▶ _Stated task_
Open with the line that has "What is the range of the thermometer scale?"; close with the line that has "What should go in the cell marked with '?'?". Retype those lines exactly, images excluded.
____ Listed entries
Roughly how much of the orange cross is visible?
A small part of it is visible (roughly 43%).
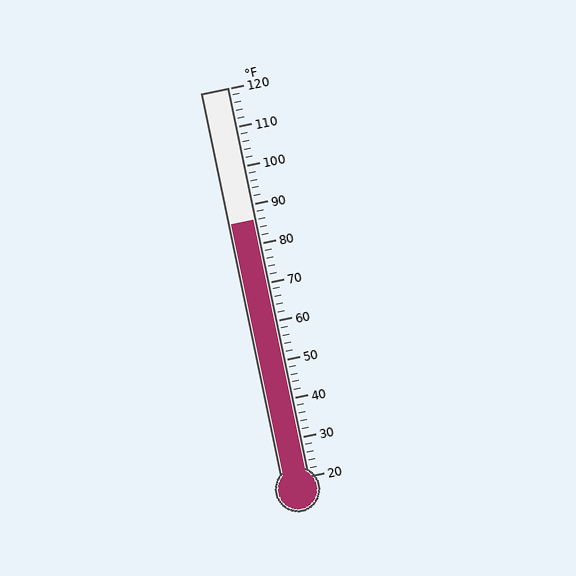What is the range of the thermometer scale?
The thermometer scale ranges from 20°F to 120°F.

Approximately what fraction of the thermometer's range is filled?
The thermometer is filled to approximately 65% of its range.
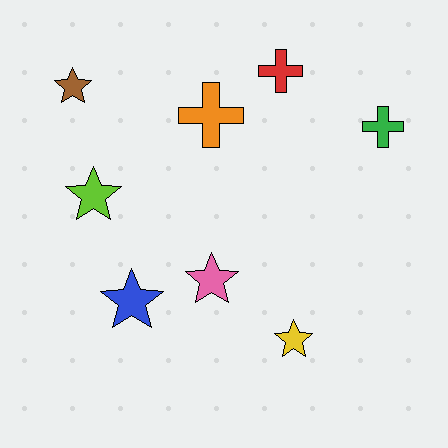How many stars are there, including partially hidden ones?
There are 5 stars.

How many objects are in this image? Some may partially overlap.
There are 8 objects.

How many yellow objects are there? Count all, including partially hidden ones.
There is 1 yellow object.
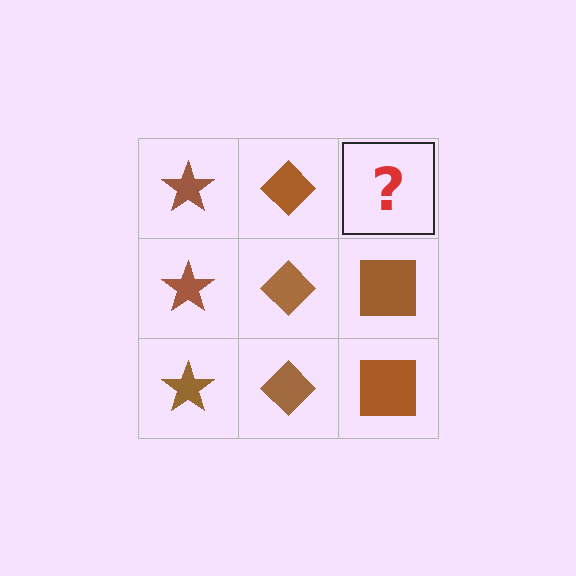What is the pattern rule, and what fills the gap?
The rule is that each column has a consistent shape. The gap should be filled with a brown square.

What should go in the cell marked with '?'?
________
____ Listed entries
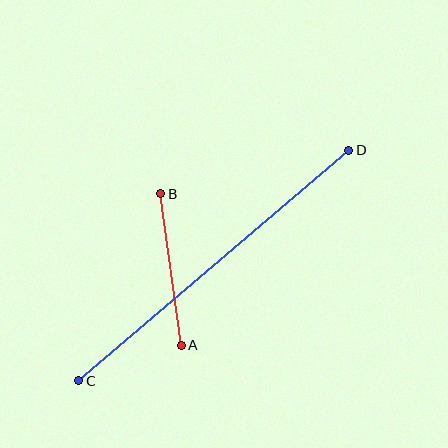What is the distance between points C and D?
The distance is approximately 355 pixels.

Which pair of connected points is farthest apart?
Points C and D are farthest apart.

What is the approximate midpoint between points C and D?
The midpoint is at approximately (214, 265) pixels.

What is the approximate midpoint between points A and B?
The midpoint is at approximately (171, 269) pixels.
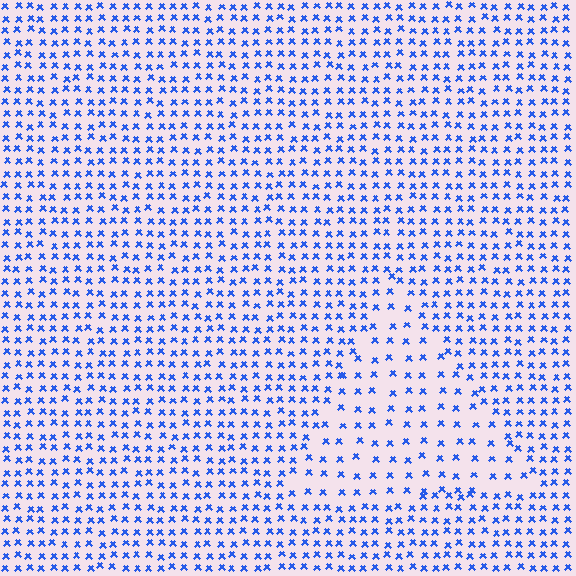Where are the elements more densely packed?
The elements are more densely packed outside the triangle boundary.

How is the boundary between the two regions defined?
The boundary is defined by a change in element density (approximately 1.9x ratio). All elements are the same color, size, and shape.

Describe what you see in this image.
________
____ Listed entries
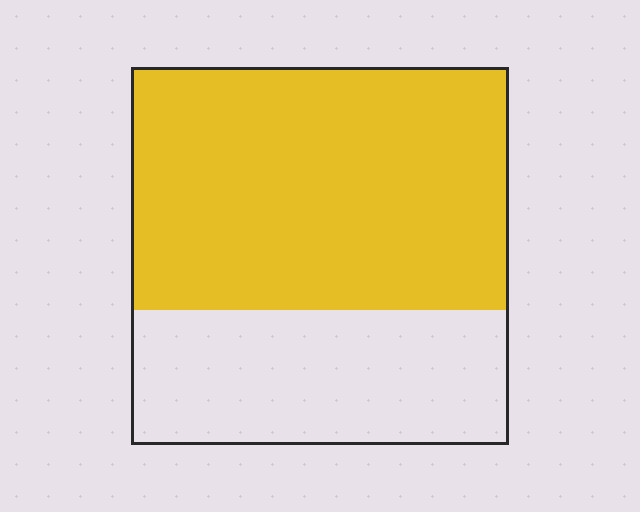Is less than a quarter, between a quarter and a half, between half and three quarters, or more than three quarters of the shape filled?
________
▶ _Reply_
What is the range of the thermometer scale?
The thermometer scale ranges from 20°F to 120°F.

Approximately what fraction of the thermometer's range is filled?
The thermometer is filled to approximately 65% of its range.
How many stars are there, including partially hidden ones?
There are 5 stars.

How many objects are in this image? Some may partially overlap.
There are 8 objects.

How many yellow objects are there? Count all, including partially hidden ones.
There is 1 yellow object.
What is the pattern rule, and what fills the gap?
The rule is that each column has a consistent shape. The gap should be filled with a brown square.

What should go in the cell marked with '?'?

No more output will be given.